● **Work to do**: Please copy exactly the lines that begin with the one containing "Which line segment is the shortest?" and end with the last line of the entries.

● **Extracted entries**:
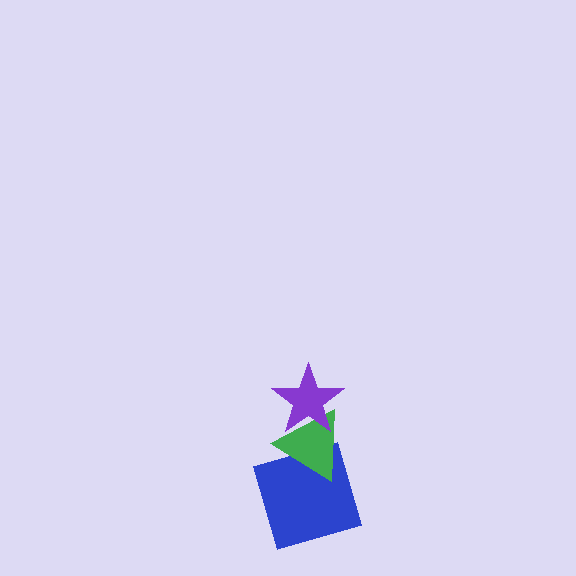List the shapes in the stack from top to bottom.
From top to bottom: the purple star, the green triangle, the blue square.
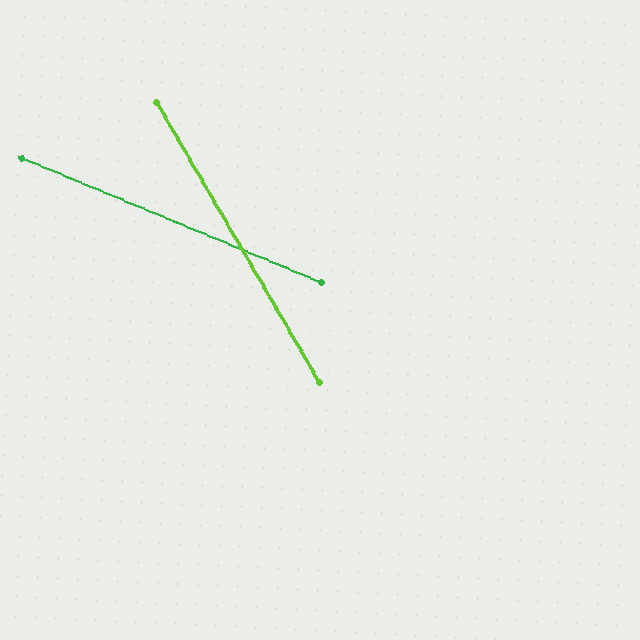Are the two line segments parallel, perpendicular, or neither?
Neither parallel nor perpendicular — they differ by about 37°.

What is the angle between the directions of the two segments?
Approximately 37 degrees.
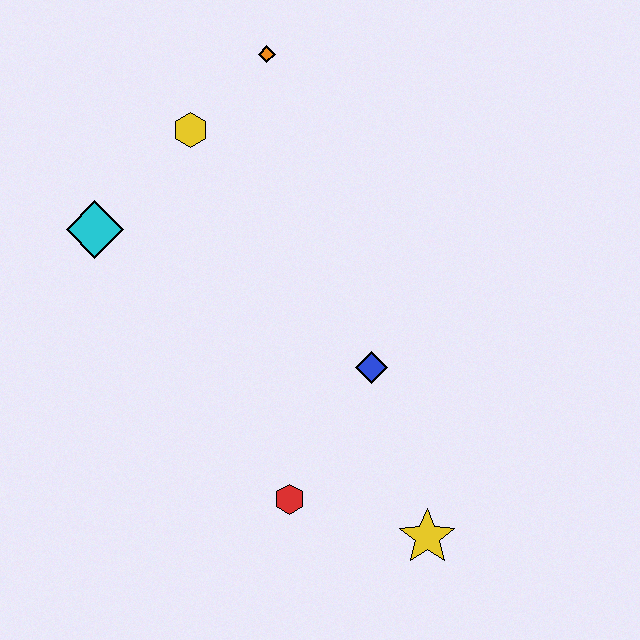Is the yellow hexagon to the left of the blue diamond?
Yes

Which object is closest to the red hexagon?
The yellow star is closest to the red hexagon.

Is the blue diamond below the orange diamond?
Yes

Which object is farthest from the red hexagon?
The orange diamond is farthest from the red hexagon.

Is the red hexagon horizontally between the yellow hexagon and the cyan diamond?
No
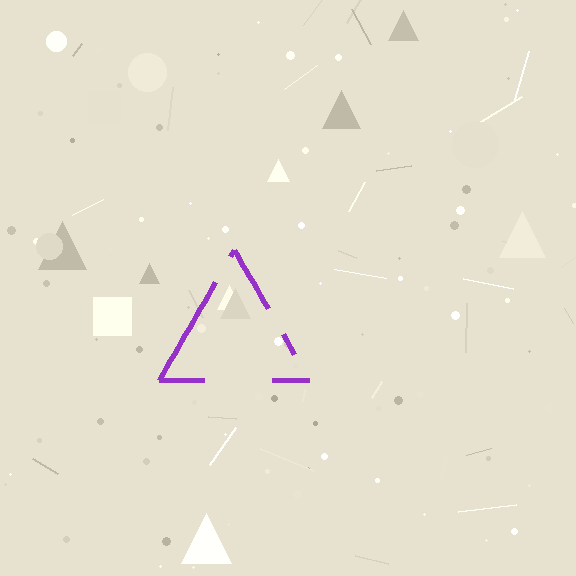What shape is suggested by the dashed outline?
The dashed outline suggests a triangle.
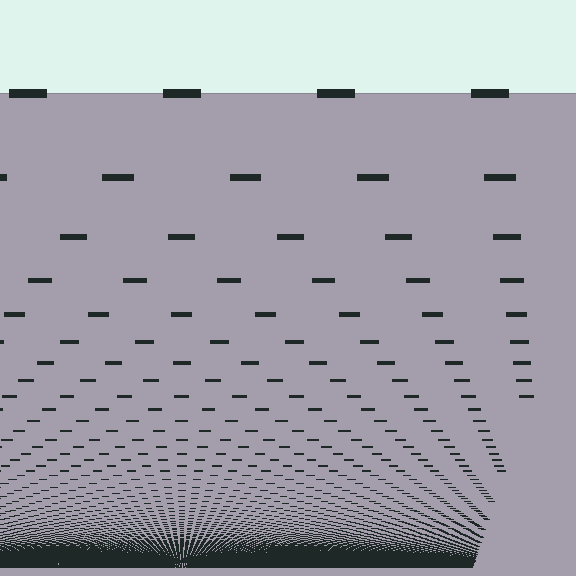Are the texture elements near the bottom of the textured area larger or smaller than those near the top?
Smaller. The gradient is inverted — elements near the bottom are smaller and denser.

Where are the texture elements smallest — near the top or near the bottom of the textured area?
Near the bottom.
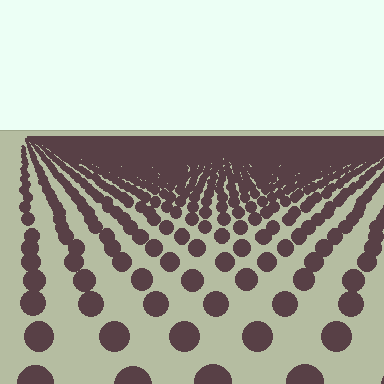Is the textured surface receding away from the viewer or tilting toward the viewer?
The surface is receding away from the viewer. Texture elements get smaller and denser toward the top.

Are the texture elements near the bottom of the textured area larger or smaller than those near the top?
Larger. Near the bottom, elements are closer to the viewer and appear at a bigger on-screen size.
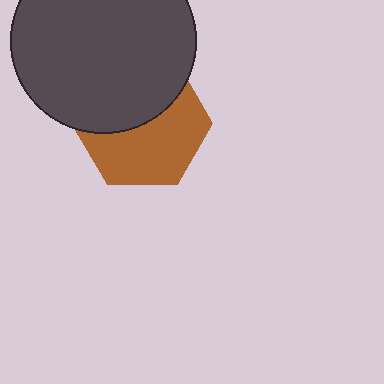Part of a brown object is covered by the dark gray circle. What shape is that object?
It is a hexagon.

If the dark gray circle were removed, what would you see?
You would see the complete brown hexagon.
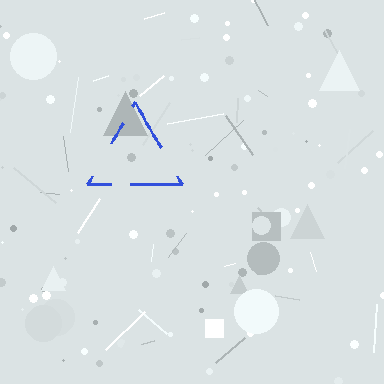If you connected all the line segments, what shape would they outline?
They would outline a triangle.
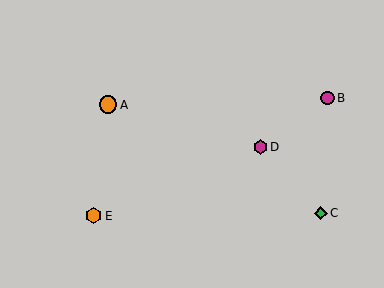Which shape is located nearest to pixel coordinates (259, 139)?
The magenta hexagon (labeled D) at (260, 147) is nearest to that location.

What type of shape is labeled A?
Shape A is an orange circle.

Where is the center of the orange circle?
The center of the orange circle is at (108, 105).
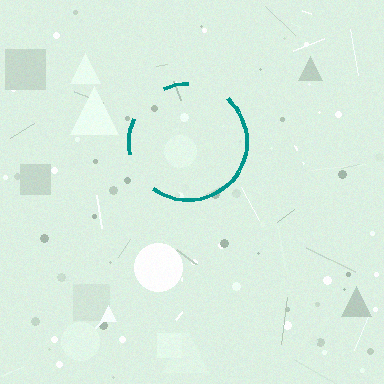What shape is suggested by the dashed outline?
The dashed outline suggests a circle.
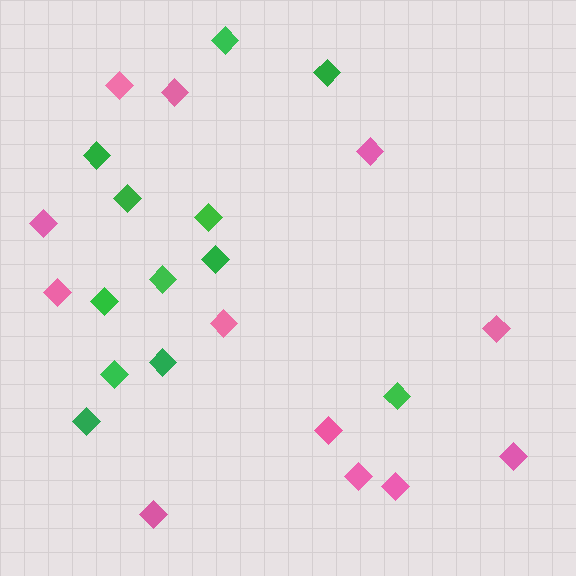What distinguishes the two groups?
There are 2 groups: one group of pink diamonds (12) and one group of green diamonds (12).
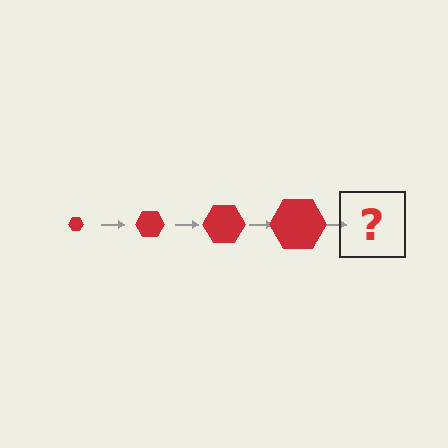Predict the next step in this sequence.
The next step is a red hexagon, larger than the previous one.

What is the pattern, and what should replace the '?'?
The pattern is that the hexagon gets progressively larger each step. The '?' should be a red hexagon, larger than the previous one.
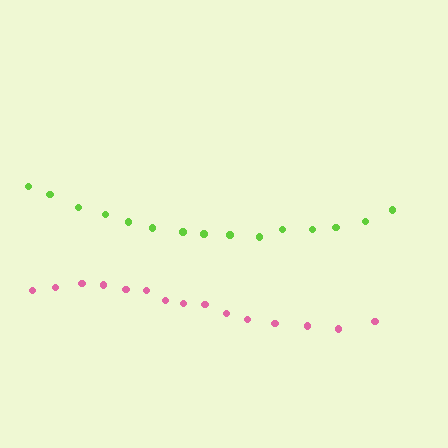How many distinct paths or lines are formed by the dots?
There are 2 distinct paths.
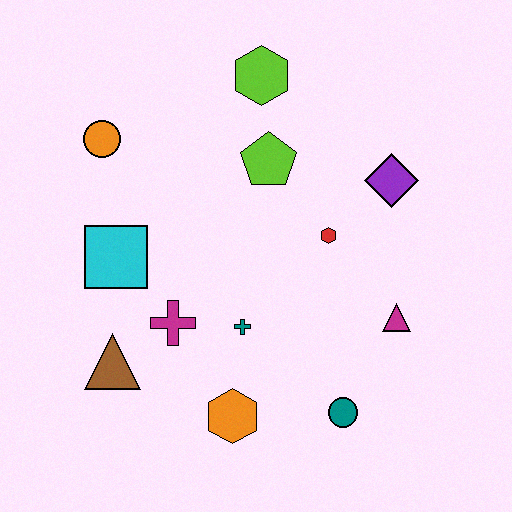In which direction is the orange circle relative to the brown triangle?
The orange circle is above the brown triangle.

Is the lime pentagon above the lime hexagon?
No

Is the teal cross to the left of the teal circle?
Yes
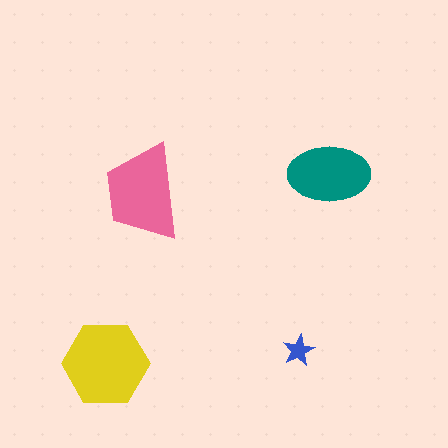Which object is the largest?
The yellow hexagon.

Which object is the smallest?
The blue star.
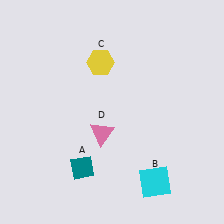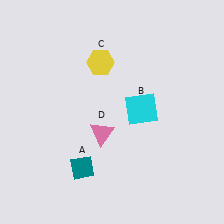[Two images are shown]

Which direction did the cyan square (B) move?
The cyan square (B) moved up.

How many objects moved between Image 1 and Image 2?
1 object moved between the two images.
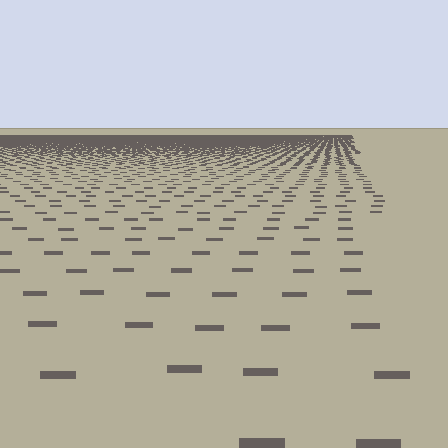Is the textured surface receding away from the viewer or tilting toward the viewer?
The surface is receding away from the viewer. Texture elements get smaller and denser toward the top.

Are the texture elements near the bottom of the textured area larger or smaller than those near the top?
Larger. Near the bottom, elements are closer to the viewer and appear at a bigger on-screen size.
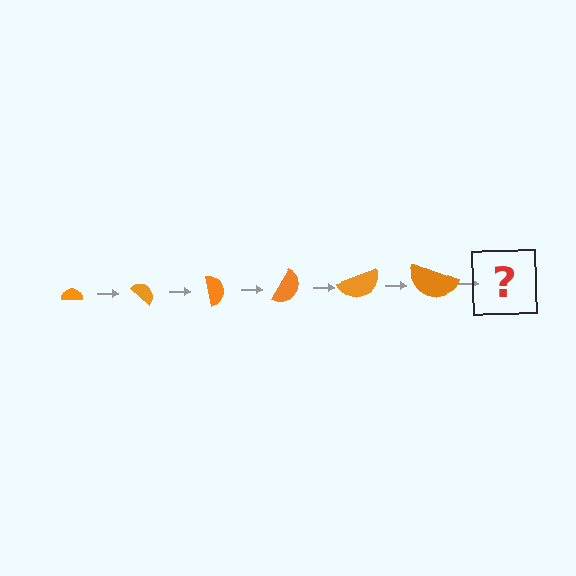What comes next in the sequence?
The next element should be a semicircle, larger than the previous one and rotated 240 degrees clockwise from the start.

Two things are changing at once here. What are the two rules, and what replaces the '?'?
The two rules are that the semicircle grows larger each step and it rotates 40 degrees clockwise each step. The '?' should be a semicircle, larger than the previous one and rotated 240 degrees clockwise from the start.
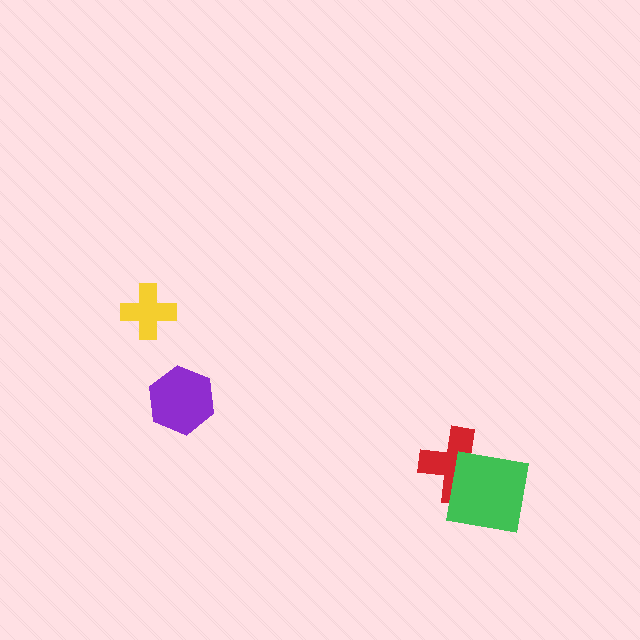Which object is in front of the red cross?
The green square is in front of the red cross.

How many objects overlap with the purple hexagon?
0 objects overlap with the purple hexagon.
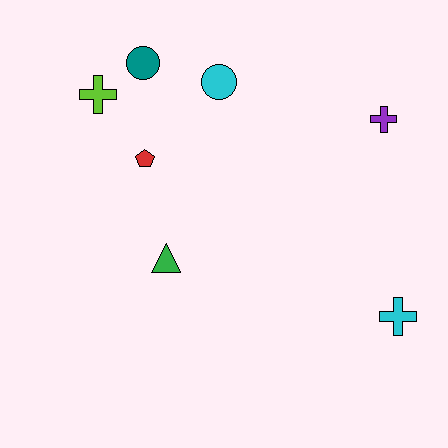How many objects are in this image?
There are 7 objects.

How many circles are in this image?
There are 2 circles.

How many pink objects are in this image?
There are no pink objects.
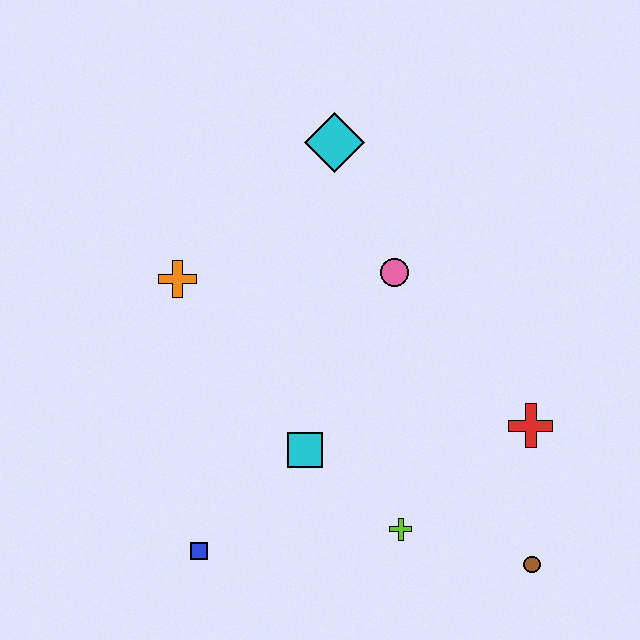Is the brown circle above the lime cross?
No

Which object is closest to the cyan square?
The lime cross is closest to the cyan square.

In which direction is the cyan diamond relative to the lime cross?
The cyan diamond is above the lime cross.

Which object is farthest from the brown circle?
The cyan diamond is farthest from the brown circle.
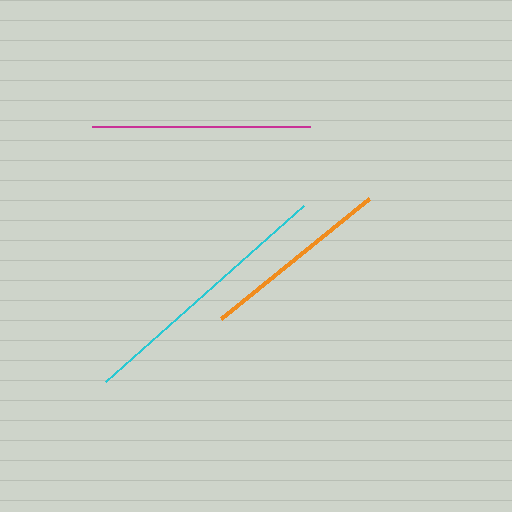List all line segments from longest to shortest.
From longest to shortest: cyan, magenta, orange.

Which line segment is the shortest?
The orange line is the shortest at approximately 190 pixels.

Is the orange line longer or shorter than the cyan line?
The cyan line is longer than the orange line.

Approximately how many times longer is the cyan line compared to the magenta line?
The cyan line is approximately 1.2 times the length of the magenta line.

● **Answer for this exercise**:
Which line segment is the shortest?
The orange line is the shortest at approximately 190 pixels.

Is the orange line longer or shorter than the cyan line?
The cyan line is longer than the orange line.

Approximately how many times longer is the cyan line compared to the magenta line?
The cyan line is approximately 1.2 times the length of the magenta line.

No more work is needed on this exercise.